» DIRECTIONS
Skip the pictures. Reproduce all other material exactly.

Questions concerning simple figures:
====

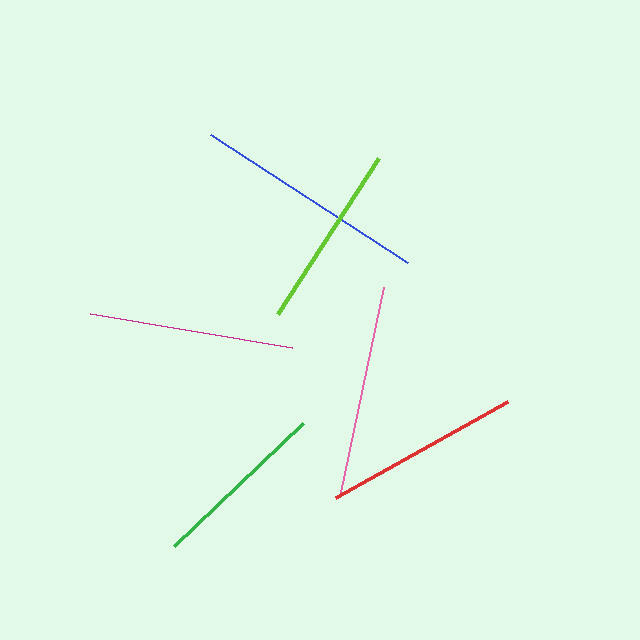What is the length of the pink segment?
The pink segment is approximately 209 pixels long.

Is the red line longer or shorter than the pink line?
The pink and red lines are approximately the same length (about 209 and 197 pixels).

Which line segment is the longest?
The blue line is the longest at approximately 235 pixels.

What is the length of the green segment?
The green segment is approximately 179 pixels long.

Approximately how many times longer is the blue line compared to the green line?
The blue line is approximately 1.3 times the length of the green line.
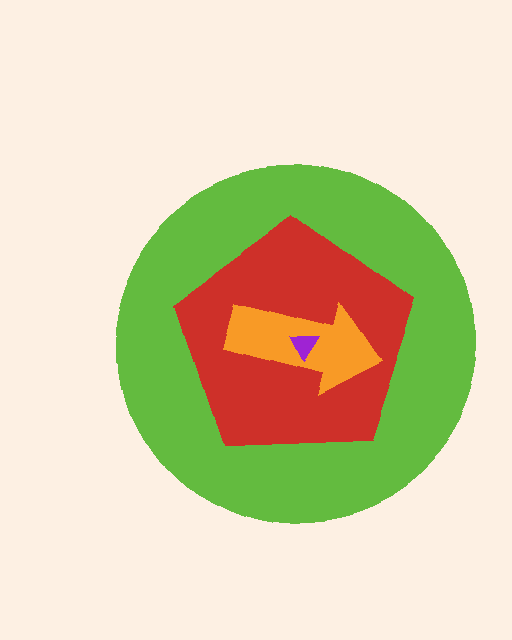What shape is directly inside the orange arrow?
The purple triangle.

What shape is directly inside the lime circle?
The red pentagon.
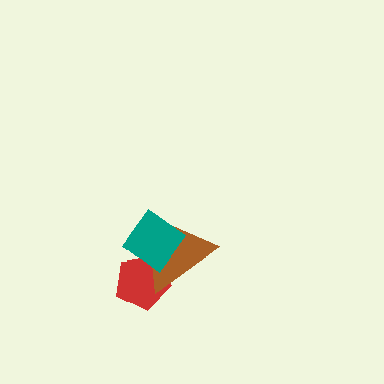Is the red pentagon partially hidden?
Yes, it is partially covered by another shape.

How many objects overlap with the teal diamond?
2 objects overlap with the teal diamond.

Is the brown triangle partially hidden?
Yes, it is partially covered by another shape.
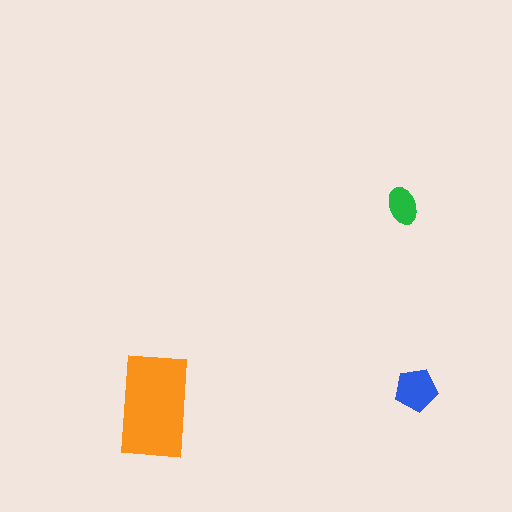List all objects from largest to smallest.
The orange rectangle, the blue pentagon, the green ellipse.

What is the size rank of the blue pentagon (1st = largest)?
2nd.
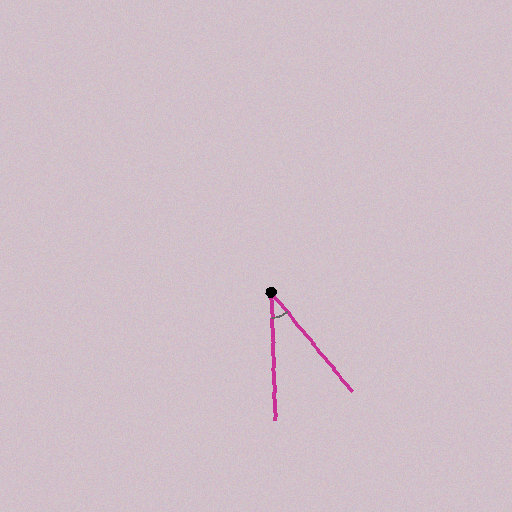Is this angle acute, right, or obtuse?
It is acute.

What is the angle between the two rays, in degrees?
Approximately 37 degrees.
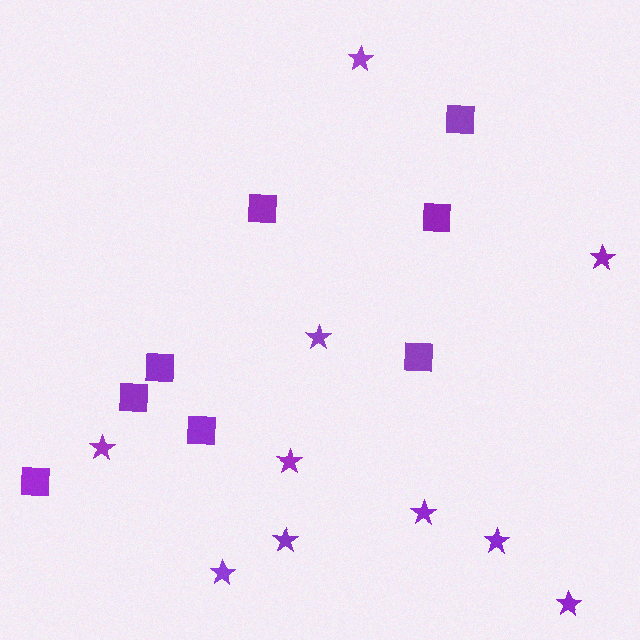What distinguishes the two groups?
There are 2 groups: one group of squares (8) and one group of stars (10).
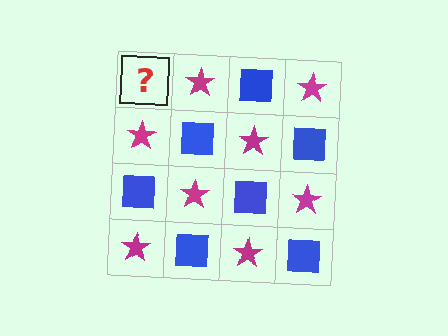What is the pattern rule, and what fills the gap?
The rule is that it alternates blue square and magenta star in a checkerboard pattern. The gap should be filled with a blue square.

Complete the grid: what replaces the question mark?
The question mark should be replaced with a blue square.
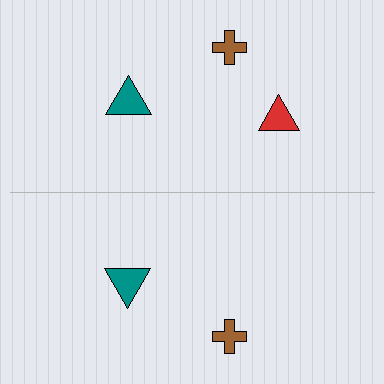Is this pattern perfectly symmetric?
No, the pattern is not perfectly symmetric. A red triangle is missing from the bottom side.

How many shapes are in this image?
There are 5 shapes in this image.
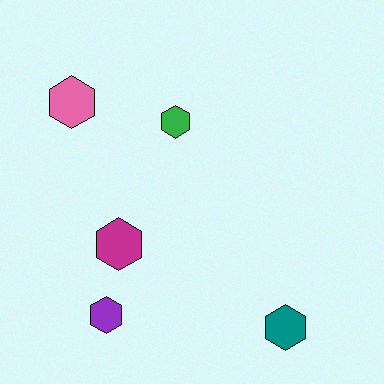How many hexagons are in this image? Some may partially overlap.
There are 5 hexagons.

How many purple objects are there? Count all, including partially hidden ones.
There is 1 purple object.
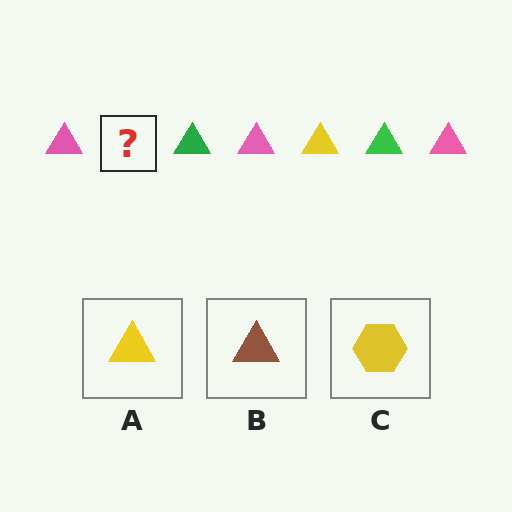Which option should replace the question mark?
Option A.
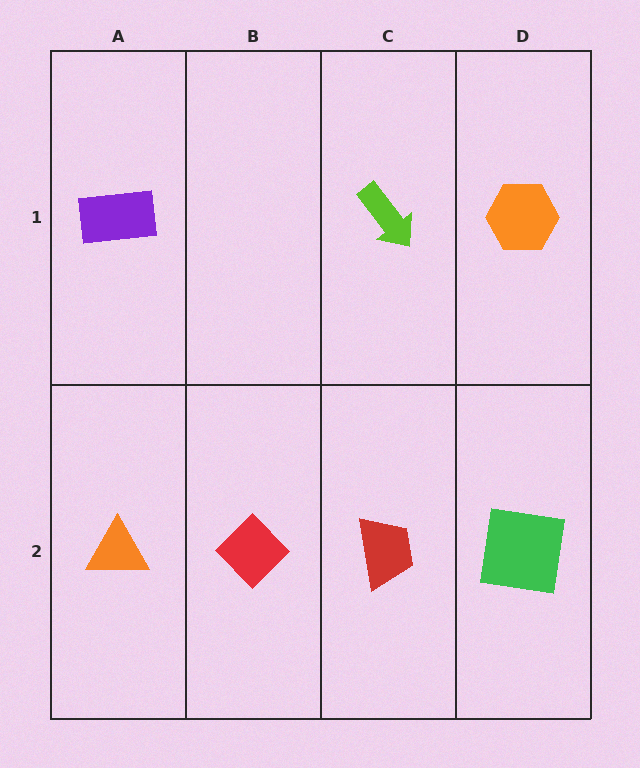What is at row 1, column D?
An orange hexagon.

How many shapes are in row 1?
3 shapes.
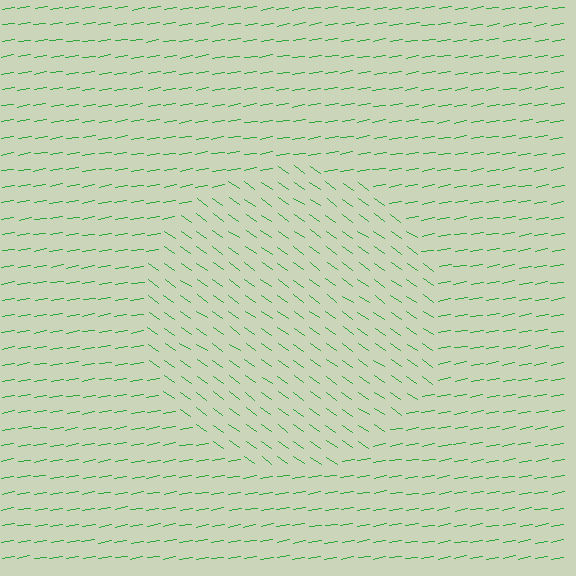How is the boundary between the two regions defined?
The boundary is defined purely by a change in line orientation (approximately 45 degrees difference). All lines are the same color and thickness.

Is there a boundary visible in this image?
Yes, there is a texture boundary formed by a change in line orientation.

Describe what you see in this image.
The image is filled with small green line segments. A circle region in the image has lines oriented differently from the surrounding lines, creating a visible texture boundary.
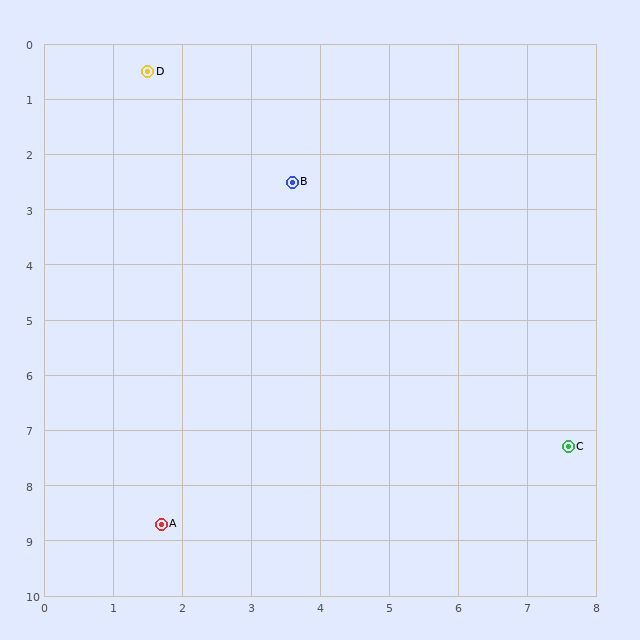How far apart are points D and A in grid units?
Points D and A are about 8.2 grid units apart.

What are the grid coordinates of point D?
Point D is at approximately (1.5, 0.5).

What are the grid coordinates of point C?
Point C is at approximately (7.6, 7.3).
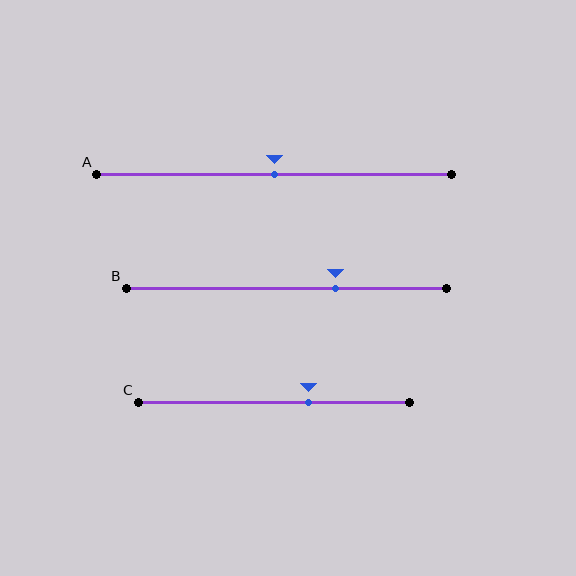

====

» RESULT OF THIS TASK
What is the length of the pink segment?
The pink segment is approximately 209 pixels long.

Is the red line longer or shorter than the pink line?
The pink and red lines are approximately the same length (about 209 and 197 pixels).

Which line segment is the longest?
The blue line is the longest at approximately 235 pixels.

What is the length of the green segment?
The green segment is approximately 179 pixels long.

Approximately how many times longer is the blue line compared to the green line?
The blue line is approximately 1.3 times the length of the green line.
What shape is directly inside the orange arrow?
The purple triangle.

What shape is directly inside the lime circle?
The red pentagon.
Is the red pentagon partially hidden?
Yes, it is partially covered by another shape.

How many objects overlap with the teal diamond?
2 objects overlap with the teal diamond.

Is the brown triangle partially hidden?
Yes, it is partially covered by another shape.
List all objects from largest to smallest.
The orange rectangle, the blue pentagon, the green ellipse.

What is the size rank of the blue pentagon (1st = largest)?
2nd.
Is this angle acute, right, or obtuse?
It is acute.

What is the angle between the two rays, in degrees?
Approximately 37 degrees.
What distinguishes the two groups?
There are 2 groups: one group of squares (8) and one group of stars (10).
What is the pattern rule, and what fills the gap?
The rule is that it alternates blue square and magenta star in a checkerboard pattern. The gap should be filled with a blue square.

Complete the grid: what replaces the question mark?
The question mark should be replaced with a blue square.
Is this pattern perfectly symmetric?
No, the pattern is not perfectly symmetric. A red triangle is missing from the bottom side.

How many shapes are in this image?
There are 5 shapes in this image.
How many hexagons are in this image? Some may partially overlap.
There are 5 hexagons.

How many purple objects are there? Count all, including partially hidden ones.
There is 1 purple object.
Which option should replace the question mark?
Option A.
What is at row 1, column D?
An orange hexagon.

How many shapes are in row 1?
3 shapes.
How is the boundary between the two regions defined?
The boundary is defined purely by a change in line orientation (approximately 45 degrees difference). All lines are the same color and thickness.

Is there a boundary visible in this image?
Yes, there is a texture boundary formed by a change in line orientation.

Describe what you see in this image.
The image is filled with small green line segments. A circle region in the image has lines oriented differently from the surrounding lines, creating a visible texture boundary.
How far apart are points D and A in grid units?
Points D and A are about 8.2 grid units apart.

What are the grid coordinates of point D?
Point D is at approximately (1.5, 0.5).

What are the grid coordinates of point C?
Point C is at approximately (7.6, 7.3).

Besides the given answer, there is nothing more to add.